What the exercise asks —
How many lines in these records hold the string "shown"? State only that number.

Exercise material —
──────────────────────────────

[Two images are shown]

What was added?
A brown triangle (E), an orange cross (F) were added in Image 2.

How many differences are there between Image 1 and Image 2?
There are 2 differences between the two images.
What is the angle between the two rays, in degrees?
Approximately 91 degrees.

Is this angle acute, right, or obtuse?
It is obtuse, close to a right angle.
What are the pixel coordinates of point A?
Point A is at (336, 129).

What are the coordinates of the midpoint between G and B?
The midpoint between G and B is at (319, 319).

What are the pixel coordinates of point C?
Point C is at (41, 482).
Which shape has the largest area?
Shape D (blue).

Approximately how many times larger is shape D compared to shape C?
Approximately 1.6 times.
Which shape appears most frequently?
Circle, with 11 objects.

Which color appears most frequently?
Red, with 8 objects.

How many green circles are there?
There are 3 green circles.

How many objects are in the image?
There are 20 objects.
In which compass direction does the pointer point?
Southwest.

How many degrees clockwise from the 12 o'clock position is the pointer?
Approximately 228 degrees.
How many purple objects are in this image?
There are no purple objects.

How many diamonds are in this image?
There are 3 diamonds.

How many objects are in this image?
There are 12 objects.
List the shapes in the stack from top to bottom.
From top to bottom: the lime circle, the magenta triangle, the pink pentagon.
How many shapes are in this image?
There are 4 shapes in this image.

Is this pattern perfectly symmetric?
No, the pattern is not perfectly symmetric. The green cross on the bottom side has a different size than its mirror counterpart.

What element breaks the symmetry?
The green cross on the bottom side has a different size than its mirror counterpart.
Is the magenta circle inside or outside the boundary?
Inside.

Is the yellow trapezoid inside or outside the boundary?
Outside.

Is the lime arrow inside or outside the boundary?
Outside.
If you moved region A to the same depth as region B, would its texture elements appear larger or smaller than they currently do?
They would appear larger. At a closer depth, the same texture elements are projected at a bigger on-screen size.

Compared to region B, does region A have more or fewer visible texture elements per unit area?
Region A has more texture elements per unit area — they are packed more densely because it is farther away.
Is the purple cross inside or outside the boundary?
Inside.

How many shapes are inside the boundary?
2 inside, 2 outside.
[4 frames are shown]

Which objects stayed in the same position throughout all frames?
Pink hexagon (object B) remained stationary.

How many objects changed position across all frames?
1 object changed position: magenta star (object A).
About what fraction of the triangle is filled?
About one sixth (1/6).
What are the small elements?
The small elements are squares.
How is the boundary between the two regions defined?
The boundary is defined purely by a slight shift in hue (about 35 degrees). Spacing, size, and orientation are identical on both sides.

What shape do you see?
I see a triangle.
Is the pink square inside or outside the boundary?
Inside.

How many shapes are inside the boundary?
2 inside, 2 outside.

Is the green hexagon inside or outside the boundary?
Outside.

──────────────────────────────

Solution —
2